Copy all the data exactly, except the pictures.

↓

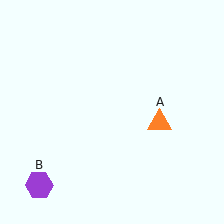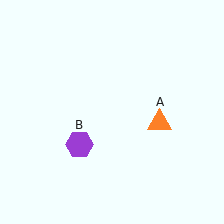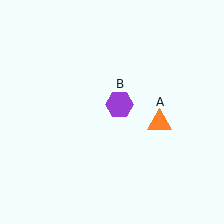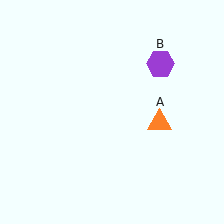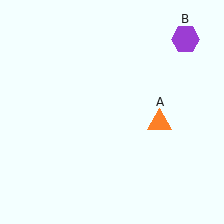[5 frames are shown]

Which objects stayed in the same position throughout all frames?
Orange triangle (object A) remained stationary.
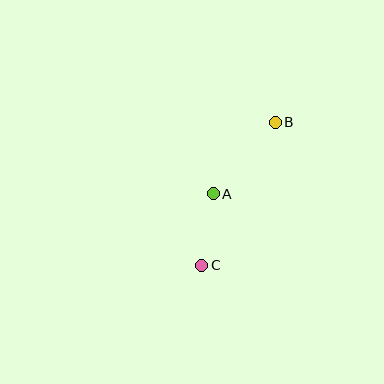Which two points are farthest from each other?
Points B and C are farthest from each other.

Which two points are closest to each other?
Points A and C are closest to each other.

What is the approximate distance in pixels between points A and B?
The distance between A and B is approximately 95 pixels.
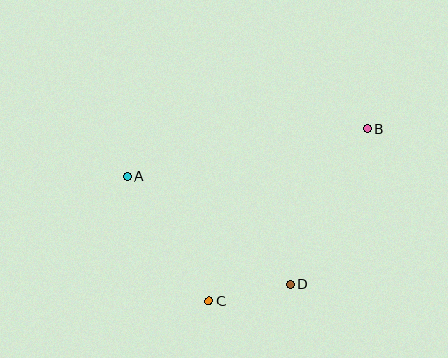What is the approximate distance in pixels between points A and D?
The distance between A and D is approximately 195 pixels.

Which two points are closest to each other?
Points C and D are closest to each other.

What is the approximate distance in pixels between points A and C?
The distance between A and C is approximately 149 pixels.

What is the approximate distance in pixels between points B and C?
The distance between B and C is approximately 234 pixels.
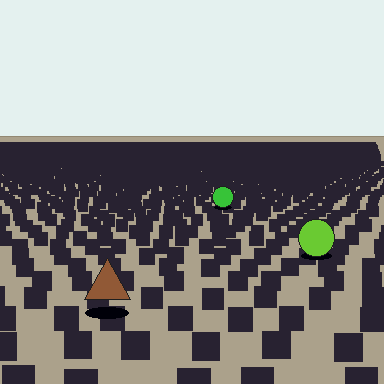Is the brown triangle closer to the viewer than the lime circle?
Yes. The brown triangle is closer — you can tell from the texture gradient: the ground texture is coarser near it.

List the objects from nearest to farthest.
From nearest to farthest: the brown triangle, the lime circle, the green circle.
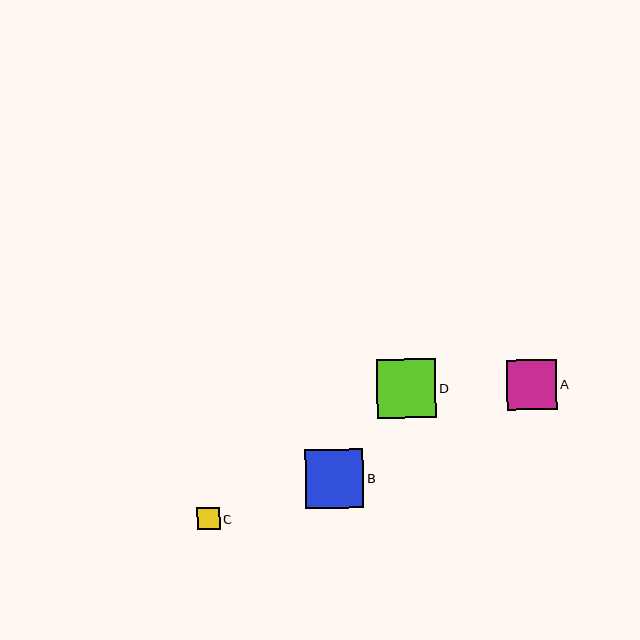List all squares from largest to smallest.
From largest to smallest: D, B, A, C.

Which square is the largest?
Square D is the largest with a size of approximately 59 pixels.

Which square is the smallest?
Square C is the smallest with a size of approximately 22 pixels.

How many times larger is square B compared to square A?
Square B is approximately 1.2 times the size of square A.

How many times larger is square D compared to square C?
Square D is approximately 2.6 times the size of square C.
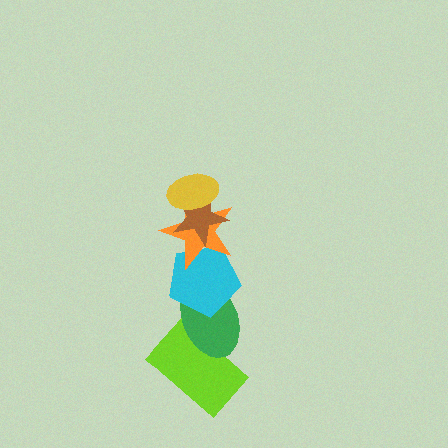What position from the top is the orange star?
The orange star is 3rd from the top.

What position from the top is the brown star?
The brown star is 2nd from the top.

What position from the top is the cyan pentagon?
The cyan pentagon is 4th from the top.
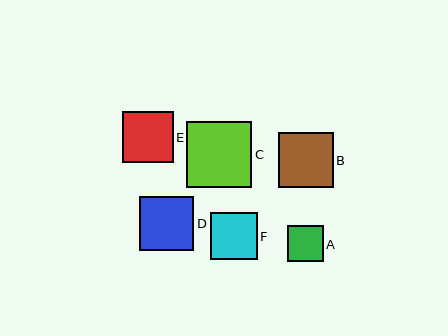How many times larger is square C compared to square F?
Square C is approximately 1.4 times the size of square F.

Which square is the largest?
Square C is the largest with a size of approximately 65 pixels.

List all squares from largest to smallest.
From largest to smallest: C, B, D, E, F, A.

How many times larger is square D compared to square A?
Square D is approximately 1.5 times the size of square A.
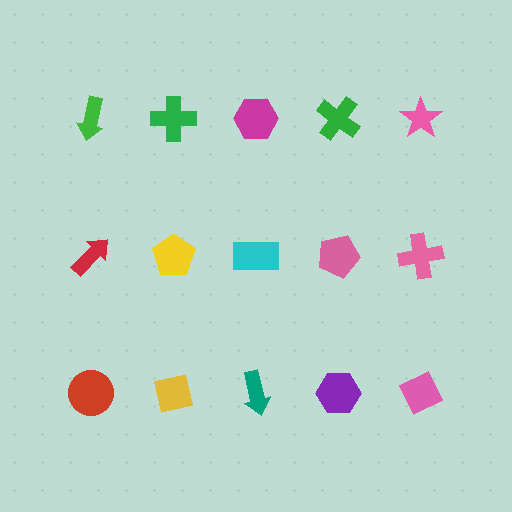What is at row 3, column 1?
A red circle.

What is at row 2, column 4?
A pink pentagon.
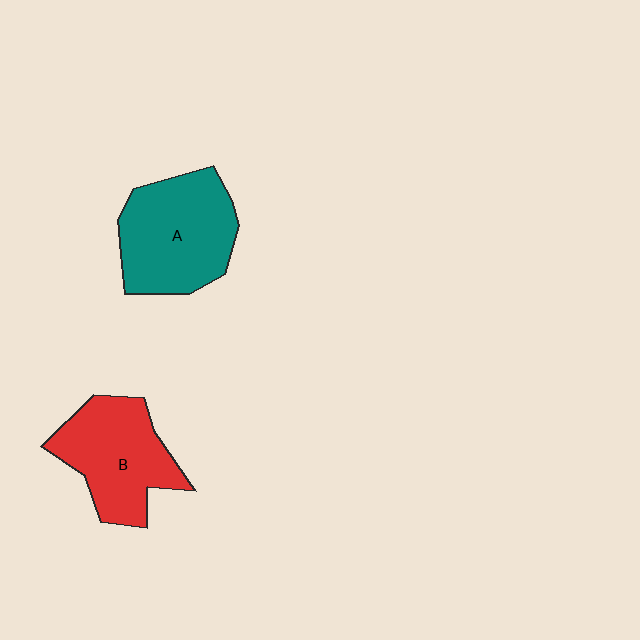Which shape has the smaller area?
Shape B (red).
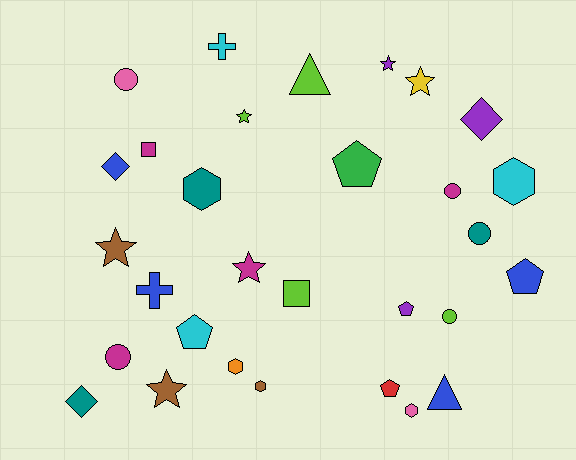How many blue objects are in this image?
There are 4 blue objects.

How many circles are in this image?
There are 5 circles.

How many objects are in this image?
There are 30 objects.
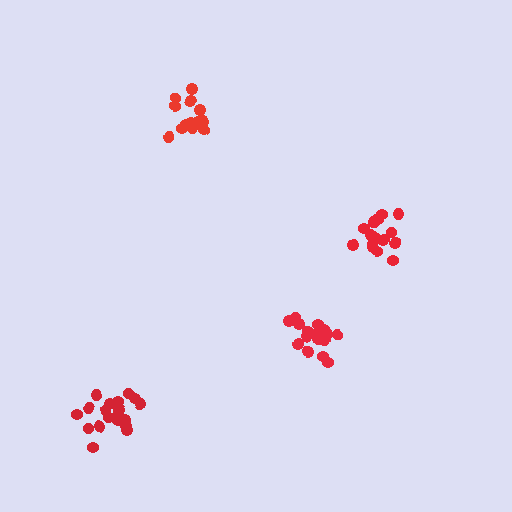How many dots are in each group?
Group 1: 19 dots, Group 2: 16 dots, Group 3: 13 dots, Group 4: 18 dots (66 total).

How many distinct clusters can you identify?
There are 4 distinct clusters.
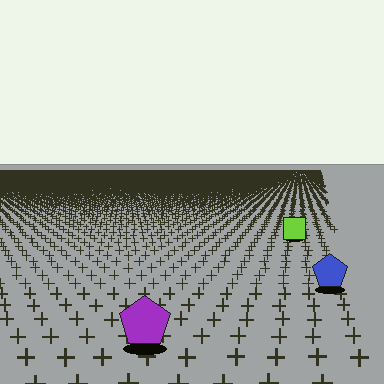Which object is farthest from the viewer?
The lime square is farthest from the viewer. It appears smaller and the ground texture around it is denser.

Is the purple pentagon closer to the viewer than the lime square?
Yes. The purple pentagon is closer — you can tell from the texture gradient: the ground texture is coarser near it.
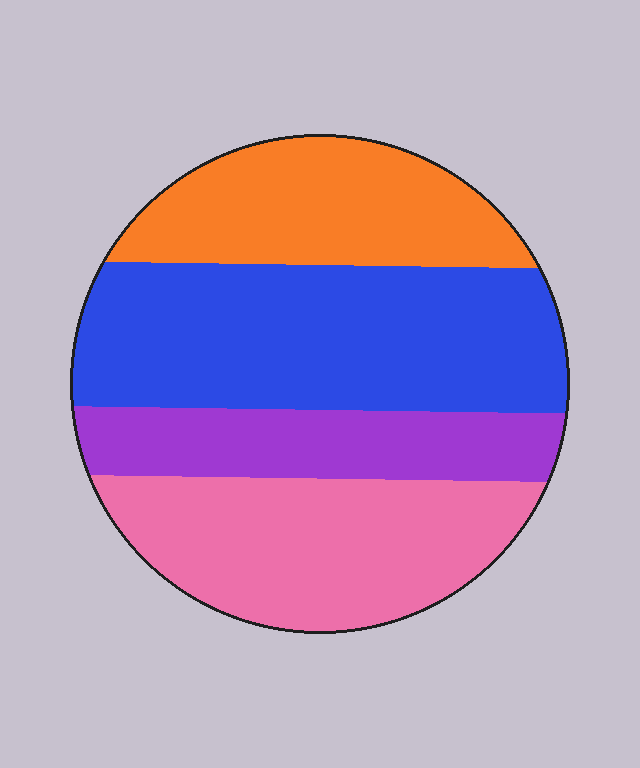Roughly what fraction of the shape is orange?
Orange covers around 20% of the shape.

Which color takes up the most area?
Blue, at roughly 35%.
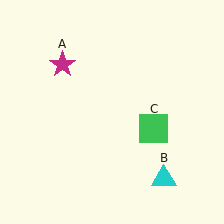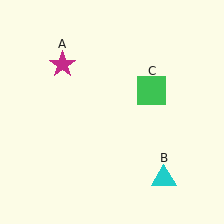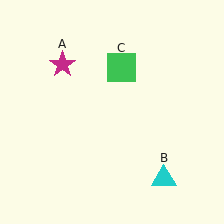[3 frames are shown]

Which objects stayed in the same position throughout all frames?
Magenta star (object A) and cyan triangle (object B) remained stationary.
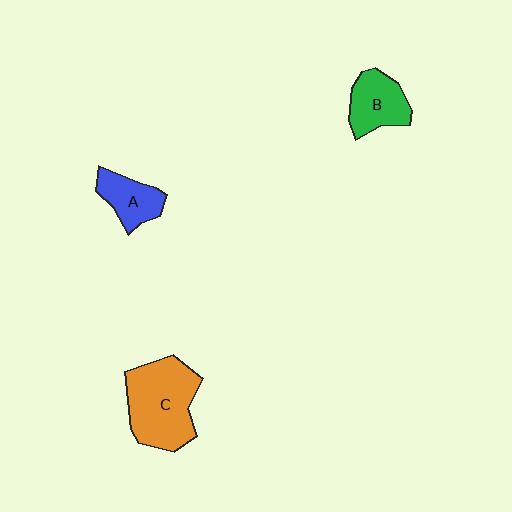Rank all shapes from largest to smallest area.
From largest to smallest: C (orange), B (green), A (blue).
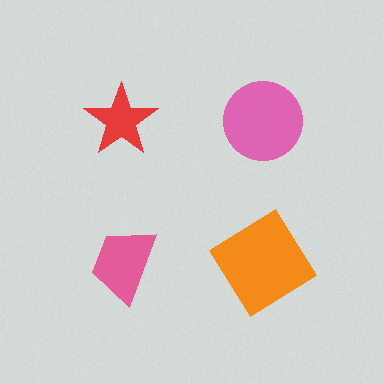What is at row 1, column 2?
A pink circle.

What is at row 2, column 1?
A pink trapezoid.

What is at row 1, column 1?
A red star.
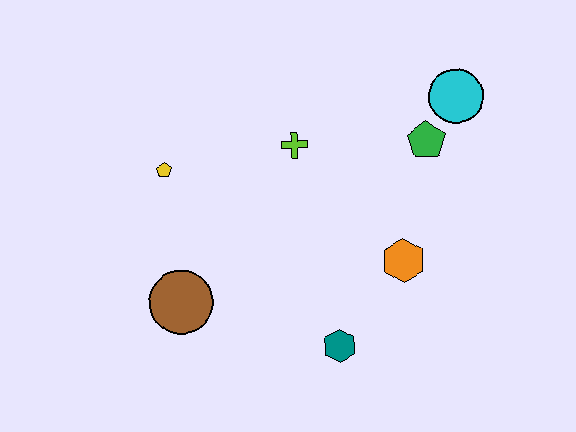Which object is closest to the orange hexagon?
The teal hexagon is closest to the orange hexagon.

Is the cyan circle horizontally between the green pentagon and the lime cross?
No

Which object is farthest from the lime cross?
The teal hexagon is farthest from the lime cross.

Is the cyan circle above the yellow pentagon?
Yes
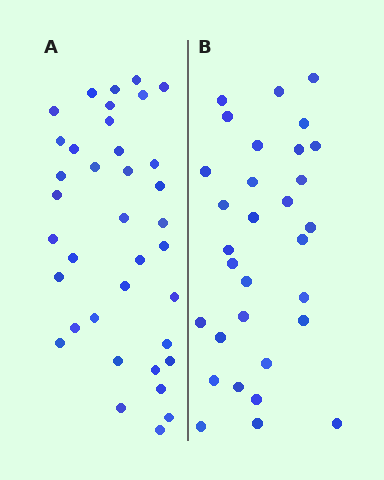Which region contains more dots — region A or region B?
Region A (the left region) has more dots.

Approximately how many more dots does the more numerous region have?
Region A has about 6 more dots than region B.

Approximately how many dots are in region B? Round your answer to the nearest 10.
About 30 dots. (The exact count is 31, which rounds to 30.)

↑

Exercise response:
[5 frames are shown]

Which objects stayed in the same position throughout all frames?
Orange triangle (object A) remained stationary.
Which two points are farthest from each other?
Points B and C are farthest from each other.

Which two points are closest to each other?
Points A and C are closest to each other.

What is the approximate distance in pixels between points A and B?
The distance between A and B is approximately 95 pixels.
What is the approximate distance in pixels between points A and D?
The distance between A and D is approximately 195 pixels.

Which two points are closest to each other?
Points C and D are closest to each other.

What is the approximate distance in pixels between points A and C?
The distance between A and C is approximately 149 pixels.

What is the approximate distance in pixels between points B and C?
The distance between B and C is approximately 234 pixels.
Is the brown triangle closer to the viewer than the lime circle?
Yes. The brown triangle is closer — you can tell from the texture gradient: the ground texture is coarser near it.

List the objects from nearest to farthest.
From nearest to farthest: the brown triangle, the lime circle, the green circle.
List all squares from largest to smallest.
From largest to smallest: D, B, A, C.

Which square is the largest?
Square D is the largest with a size of approximately 59 pixels.

Which square is the smallest?
Square C is the smallest with a size of approximately 22 pixels.

How many times larger is square B compared to square A?
Square B is approximately 1.2 times the size of square A.

How many times larger is square D compared to square C?
Square D is approximately 2.6 times the size of square C.
What position from the top is the orange star?
The orange star is 3rd from the top.

What position from the top is the brown star?
The brown star is 2nd from the top.

What position from the top is the cyan pentagon?
The cyan pentagon is 4th from the top.
How many times larger is square C compared to square F?
Square C is approximately 1.4 times the size of square F.

Which square is the largest?
Square C is the largest with a size of approximately 65 pixels.

List all squares from largest to smallest.
From largest to smallest: C, B, D, E, F, A.

How many times larger is square D compared to square A?
Square D is approximately 1.5 times the size of square A.
What is at row 3, column 1?
A red circle.

What is at row 2, column 4?
A pink pentagon.
Which shape has the smaller area?
Shape B (red).
How many blue objects are in this image?
There are 4 blue objects.

How many circles are in this image?
There are 5 circles.

How many objects are in this image?
There are 30 objects.
How many dots are in each group?
Group 1: 19 dots, Group 2: 16 dots, Group 3: 13 dots, Group 4: 18 dots (66 total).

How many distinct clusters can you identify?
There are 4 distinct clusters.
Which object is farthest from the viewer?
The lime square is farthest from the viewer. It appears smaller and the ground texture around it is denser.

Is the purple pentagon closer to the viewer than the lime square?
Yes. The purple pentagon is closer — you can tell from the texture gradient: the ground texture is coarser near it.
Roughly what fraction of the shape is orange?
Orange covers around 20% of the shape.

Which color takes up the most area?
Blue, at roughly 35%.
[3 frames are shown]

Which objects stayed in the same position throughout all frames?
Magenta star (object A) and cyan triangle (object B) remained stationary.
Rank all shapes from largest to smallest area.
From largest to smallest: C (orange), B (green), A (blue).
What is at row 1, column 2?
A pink circle.

What is at row 2, column 1?
A pink trapezoid.

What is at row 1, column 1?
A red star.
Which object is closest to the orange hexagon?
The teal hexagon is closest to the orange hexagon.

Is the cyan circle horizontally between the green pentagon and the lime cross?
No

Which object is farthest from the lime cross?
The teal hexagon is farthest from the lime cross.

Is the cyan circle above the yellow pentagon?
Yes
Which region contains more dots — region A or region B?
Region A (the left region) has more dots.

Approximately how many more dots does the more numerous region have?
Region A has about 6 more dots than region B.

Approximately how many dots are in region B? Round your answer to the nearest 10.
About 30 dots. (The exact count is 31, which rounds to 30.)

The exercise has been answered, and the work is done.